_PROBLEM REQUIREMENTS:_
Leave out every picture, and return exactly the lines from the line containing "Is more than half of the circle filled?" through the end of the records below, both inclusive.

>>>

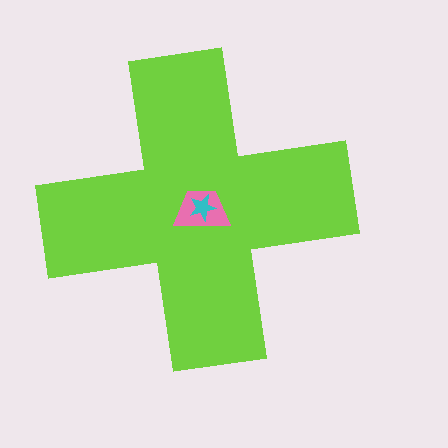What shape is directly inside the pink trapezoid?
The cyan star.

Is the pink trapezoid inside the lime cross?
Yes.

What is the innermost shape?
The cyan star.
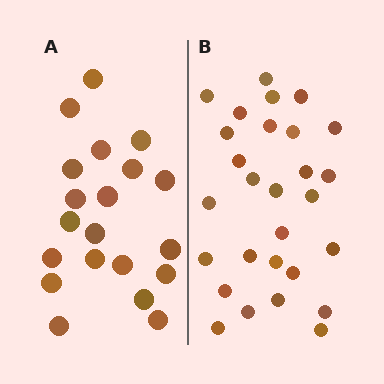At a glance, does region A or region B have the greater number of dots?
Region B (the right region) has more dots.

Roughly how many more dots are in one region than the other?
Region B has roughly 8 or so more dots than region A.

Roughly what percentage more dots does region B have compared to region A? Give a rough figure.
About 40% more.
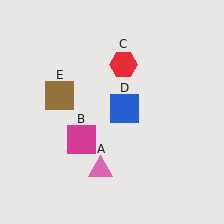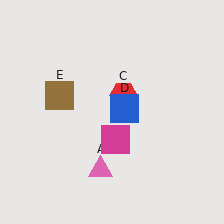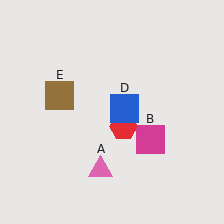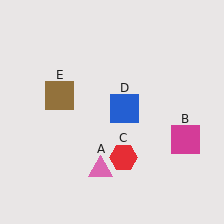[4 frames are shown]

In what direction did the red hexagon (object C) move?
The red hexagon (object C) moved down.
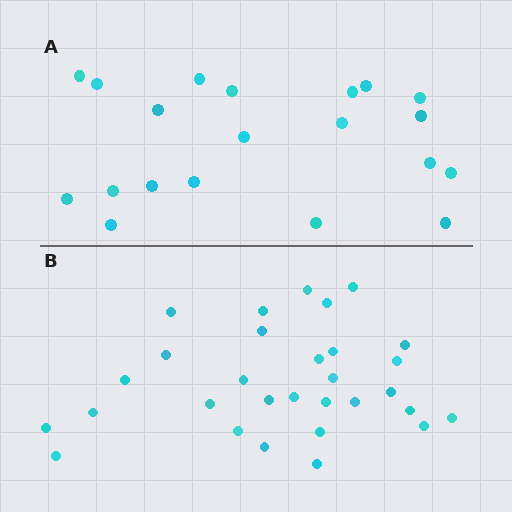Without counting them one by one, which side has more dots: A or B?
Region B (the bottom region) has more dots.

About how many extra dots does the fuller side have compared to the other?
Region B has roughly 10 or so more dots than region A.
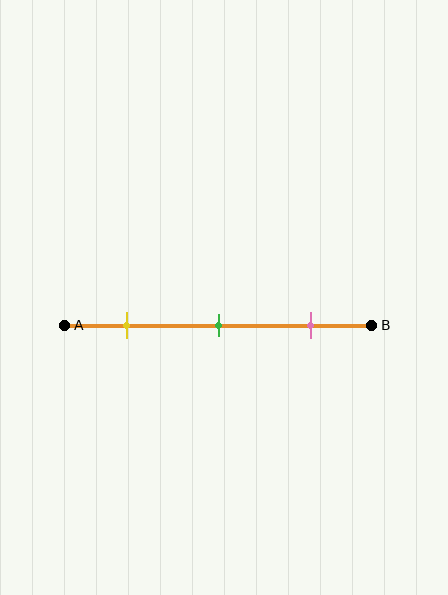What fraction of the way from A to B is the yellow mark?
The yellow mark is approximately 20% (0.2) of the way from A to B.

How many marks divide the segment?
There are 3 marks dividing the segment.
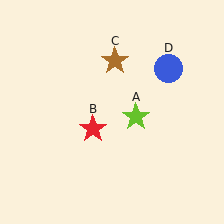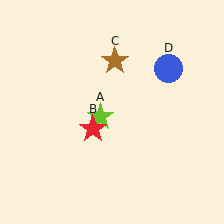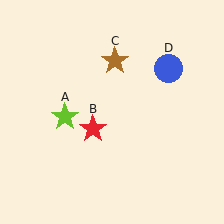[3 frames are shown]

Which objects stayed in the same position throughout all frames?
Red star (object B) and brown star (object C) and blue circle (object D) remained stationary.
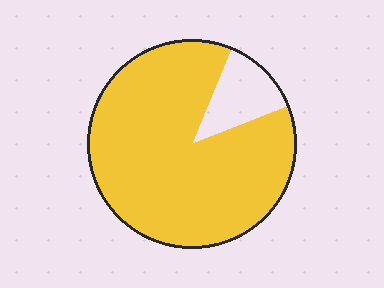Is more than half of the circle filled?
Yes.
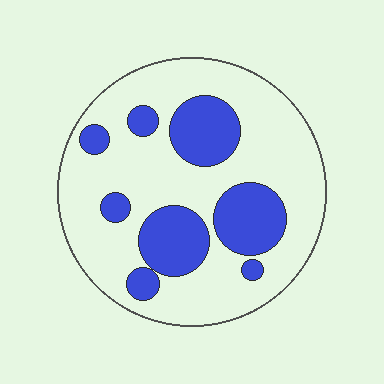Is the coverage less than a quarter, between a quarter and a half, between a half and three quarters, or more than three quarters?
Between a quarter and a half.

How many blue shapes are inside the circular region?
8.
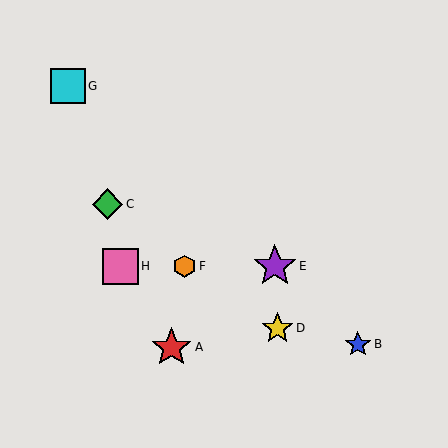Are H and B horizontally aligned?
No, H is at y≈266 and B is at y≈344.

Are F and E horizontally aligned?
Yes, both are at y≈266.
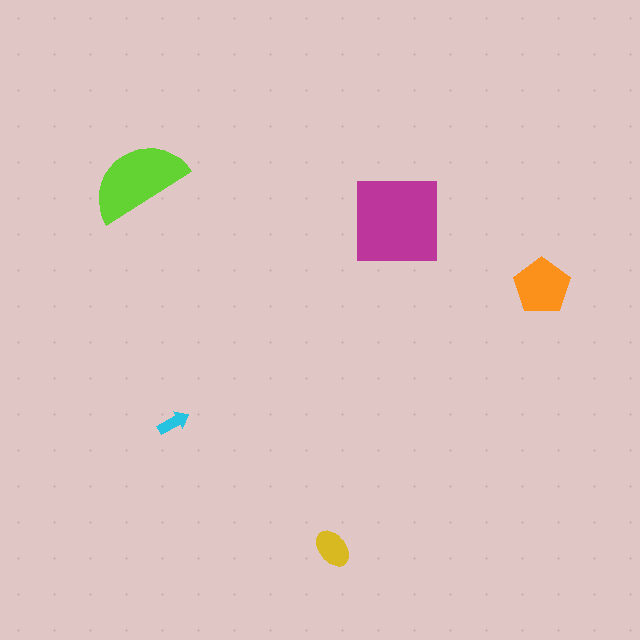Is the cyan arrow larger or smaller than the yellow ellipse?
Smaller.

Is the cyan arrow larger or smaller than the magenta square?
Smaller.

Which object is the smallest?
The cyan arrow.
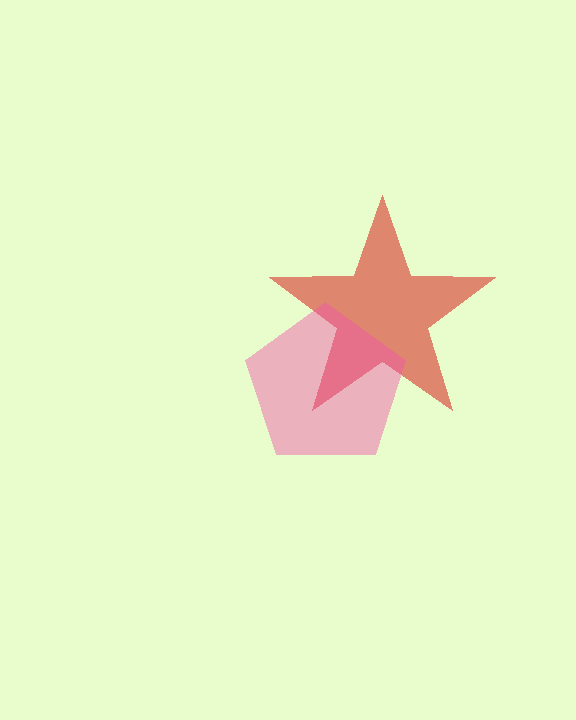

<<<

_SOLUTION FOR THIS EXERCISE:_
Is more than half of the circle filled?
Yes.
Is the coverage less than a quarter, between a quarter and a half, between a half and three quarters, or more than three quarters?
Between a quarter and a half.

How many blue shapes are inside the circular region?
8.
Are H and B horizontally aligned?
No, H is at y≈266 and B is at y≈344.

Are F and E horizontally aligned?
Yes, both are at y≈266.
Is the cyan arrow larger or smaller than the yellow ellipse?
Smaller.

Is the cyan arrow larger or smaller than the magenta square?
Smaller.

Which object is the smallest?
The cyan arrow.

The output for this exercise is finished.